Some records
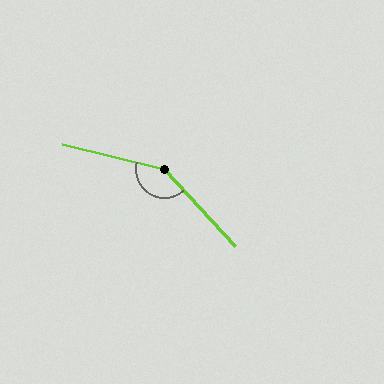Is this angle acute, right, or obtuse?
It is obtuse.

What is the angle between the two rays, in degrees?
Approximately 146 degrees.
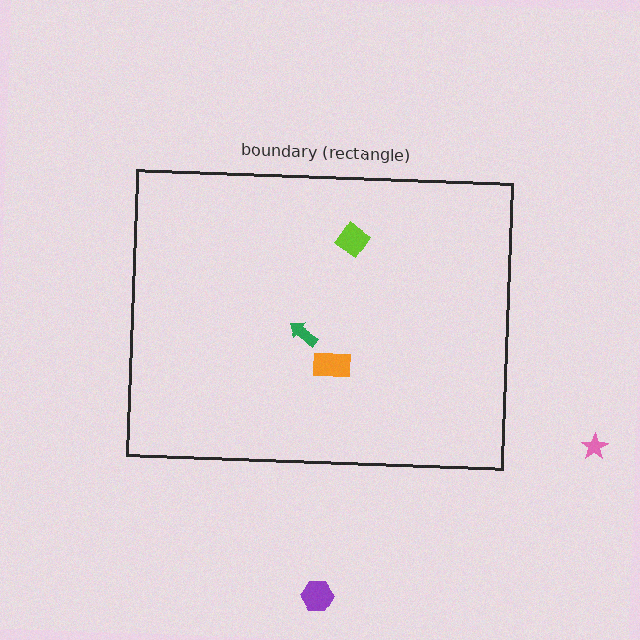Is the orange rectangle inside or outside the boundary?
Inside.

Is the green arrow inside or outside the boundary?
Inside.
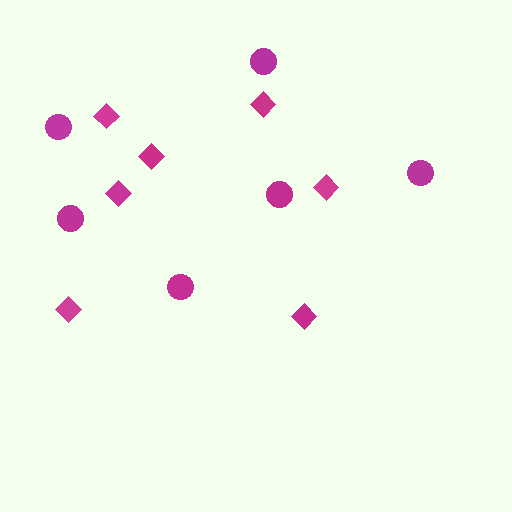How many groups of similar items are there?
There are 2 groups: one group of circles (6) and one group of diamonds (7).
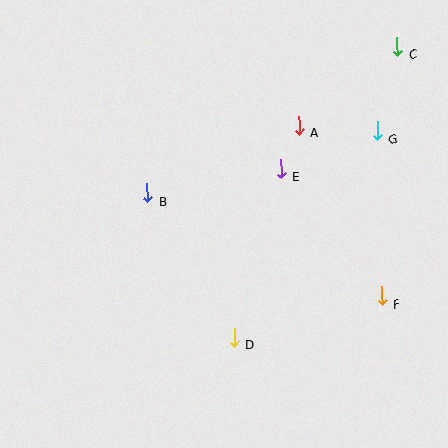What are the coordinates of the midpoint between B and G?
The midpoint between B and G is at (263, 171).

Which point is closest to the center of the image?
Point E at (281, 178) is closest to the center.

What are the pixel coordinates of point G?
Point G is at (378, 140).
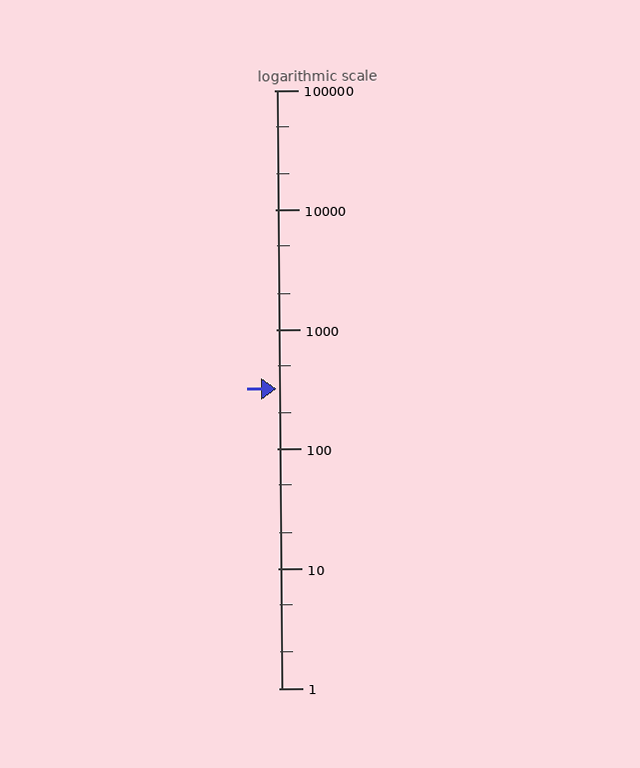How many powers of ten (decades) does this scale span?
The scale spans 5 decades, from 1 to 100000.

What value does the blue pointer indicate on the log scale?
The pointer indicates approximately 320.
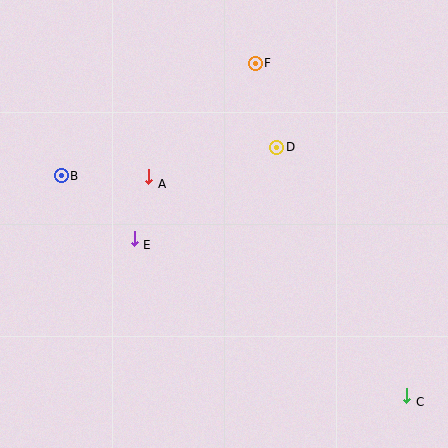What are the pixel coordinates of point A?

# [Task]
The records shown above are to be repeated exactly, with the pictures left out.

# [Output for this task]
Is this angle acute, right, or obtuse?
It is obtuse.

What is the angle between the two rays, in degrees?
Approximately 146 degrees.
Is the orange rectangle inside or outside the boundary?
Inside.

Is the green arrow inside or outside the boundary?
Inside.
How many groups of similar items are there?
There are 2 groups: one group of circles (6) and one group of diamonds (7).
What are the coordinates of the midpoint between B and G?
The midpoint between B and G is at (263, 171).

Which point is closest to the center of the image?
Point E at (281, 178) is closest to the center.

What are the pixel coordinates of point G?
Point G is at (378, 140).
How many powers of ten (decades) does this scale span?
The scale spans 5 decades, from 1 to 100000.

What value does the blue pointer indicate on the log scale?
The pointer indicates approximately 320.
What are the pixel coordinates of point A?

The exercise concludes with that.